▸ **Given request**: Starting at the line that contains "Which object is farthest from the cyan", reproduce every line through the end of the entries below, with no pictures in the copy.

[Start of Extracted material]

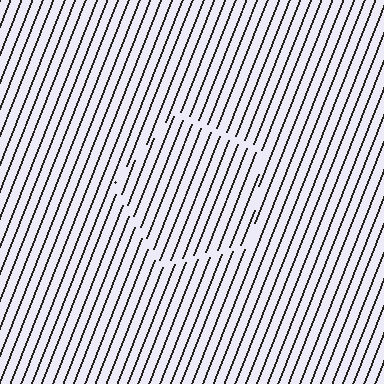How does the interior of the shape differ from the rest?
The interior of the shape contains the same grating, shifted by half a period — the contour is defined by the phase discontinuity where line-ends from the inner and outer gratings abut.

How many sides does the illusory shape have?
5 sides — the line-ends trace a pentagon.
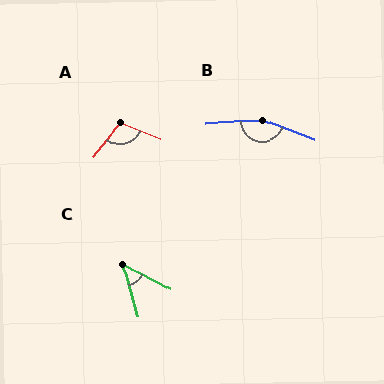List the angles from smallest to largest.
C (47°), A (106°), B (157°).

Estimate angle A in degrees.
Approximately 106 degrees.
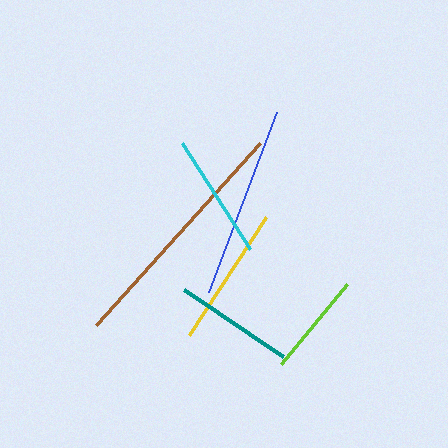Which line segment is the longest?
The brown line is the longest at approximately 246 pixels.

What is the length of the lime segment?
The lime segment is approximately 104 pixels long.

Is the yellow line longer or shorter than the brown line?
The brown line is longer than the yellow line.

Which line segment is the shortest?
The lime line is the shortest at approximately 104 pixels.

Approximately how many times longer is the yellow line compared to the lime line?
The yellow line is approximately 1.4 times the length of the lime line.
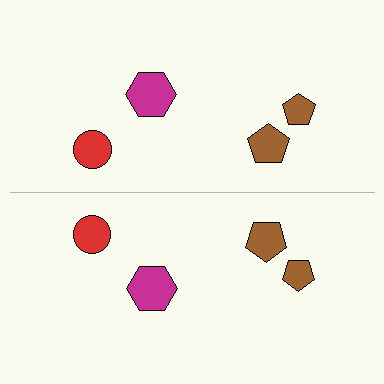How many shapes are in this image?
There are 8 shapes in this image.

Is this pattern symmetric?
Yes, this pattern has bilateral (reflection) symmetry.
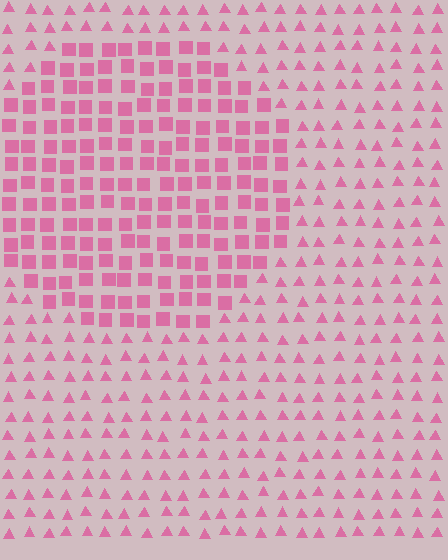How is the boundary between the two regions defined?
The boundary is defined by a change in element shape: squares inside vs. triangles outside. All elements share the same color and spacing.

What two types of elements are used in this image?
The image uses squares inside the circle region and triangles outside it.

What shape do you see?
I see a circle.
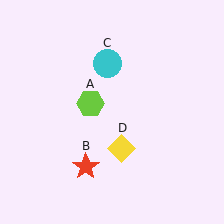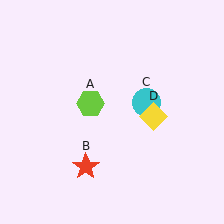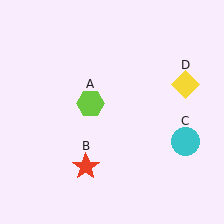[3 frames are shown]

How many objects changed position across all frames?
2 objects changed position: cyan circle (object C), yellow diamond (object D).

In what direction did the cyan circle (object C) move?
The cyan circle (object C) moved down and to the right.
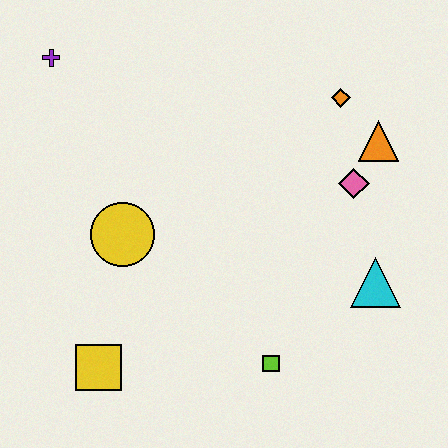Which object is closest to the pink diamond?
The orange triangle is closest to the pink diamond.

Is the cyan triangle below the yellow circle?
Yes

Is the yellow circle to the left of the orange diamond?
Yes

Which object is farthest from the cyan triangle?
The purple cross is farthest from the cyan triangle.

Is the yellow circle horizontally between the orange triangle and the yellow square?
Yes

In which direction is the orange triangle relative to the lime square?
The orange triangle is above the lime square.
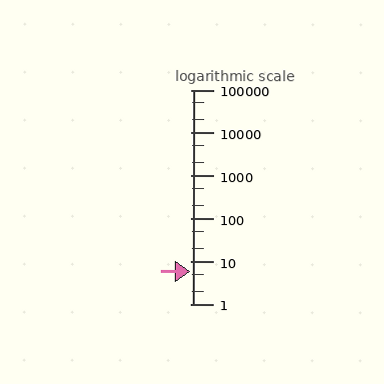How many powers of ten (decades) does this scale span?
The scale spans 5 decades, from 1 to 100000.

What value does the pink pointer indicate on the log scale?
The pointer indicates approximately 5.6.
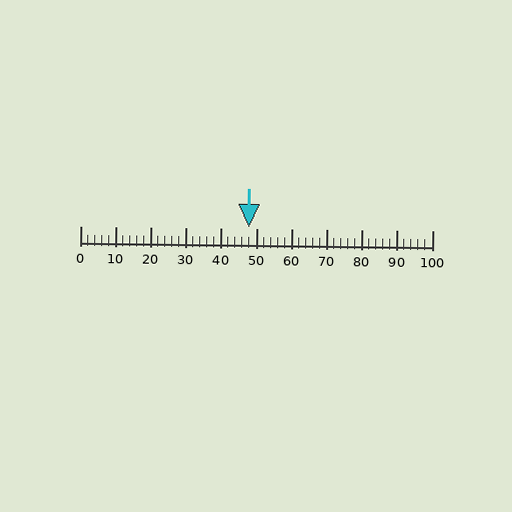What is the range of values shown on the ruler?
The ruler shows values from 0 to 100.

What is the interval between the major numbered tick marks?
The major tick marks are spaced 10 units apart.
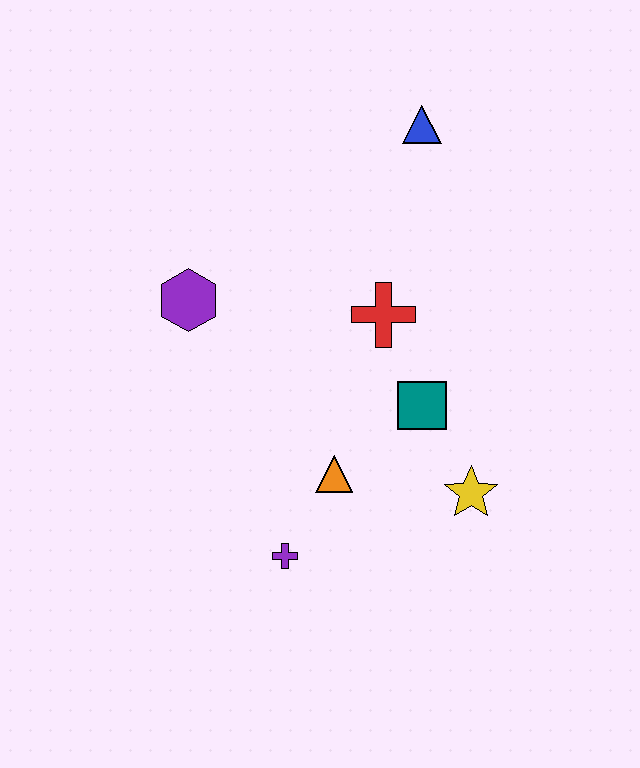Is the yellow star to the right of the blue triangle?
Yes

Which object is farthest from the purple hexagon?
The yellow star is farthest from the purple hexagon.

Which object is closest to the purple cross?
The orange triangle is closest to the purple cross.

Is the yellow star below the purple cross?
No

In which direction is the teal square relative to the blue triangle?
The teal square is below the blue triangle.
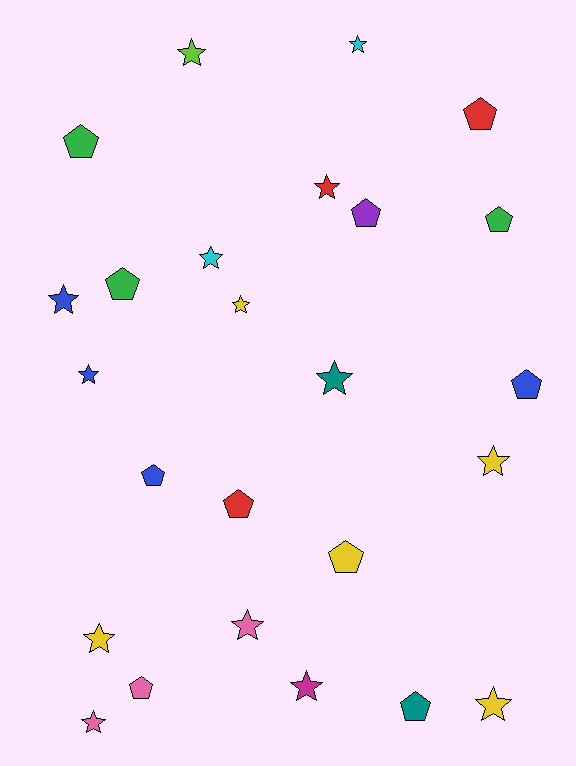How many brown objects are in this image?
There are no brown objects.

[End of Extracted material]

▸ **Exercise answer**:
Which object is farthest from the cyan triangle?
The purple cross is farthest from the cyan triangle.

Is the yellow circle horizontally between the orange triangle and the yellow square?
Yes

In which direction is the orange triangle relative to the lime square?
The orange triangle is above the lime square.
How many powers of ten (decades) does this scale span?
The scale spans 5 decades, from 1 to 100000.

What value does the pink pointer indicate on the log scale?
The pointer indicates approximately 5.6.
What is the range of values shown on the ruler?
The ruler shows values from 0 to 100.

What is the interval between the major numbered tick marks?
The major tick marks are spaced 10 units apart.
Is the yellow star to the right of the blue triangle?
Yes

Which object is farthest from the purple hexagon?
The yellow star is farthest from the purple hexagon.

Which object is closest to the purple cross?
The orange triangle is closest to the purple cross.

Is the yellow star below the purple cross?
No

In which direction is the teal square relative to the blue triangle?
The teal square is below the blue triangle.
How many brown objects are in this image?
There are no brown objects.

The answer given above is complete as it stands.